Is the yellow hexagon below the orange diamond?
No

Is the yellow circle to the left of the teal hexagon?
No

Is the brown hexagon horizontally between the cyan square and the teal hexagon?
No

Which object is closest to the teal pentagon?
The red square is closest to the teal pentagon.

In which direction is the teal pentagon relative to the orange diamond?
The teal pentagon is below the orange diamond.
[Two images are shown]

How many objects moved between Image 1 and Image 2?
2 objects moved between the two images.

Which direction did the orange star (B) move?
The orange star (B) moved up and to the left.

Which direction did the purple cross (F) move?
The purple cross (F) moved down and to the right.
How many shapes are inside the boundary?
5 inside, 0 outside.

● ● ● ● ● ● ●

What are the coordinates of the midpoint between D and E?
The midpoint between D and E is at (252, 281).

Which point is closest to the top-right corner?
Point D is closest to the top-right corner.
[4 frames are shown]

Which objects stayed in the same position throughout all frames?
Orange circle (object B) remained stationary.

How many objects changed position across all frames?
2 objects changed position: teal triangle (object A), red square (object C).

● ● ● ● ● ● ●

Instructions to follow
Working from the entries above, return all lines that contain "shown".

Written solution
[Two images are shown]
[4 frames are shown]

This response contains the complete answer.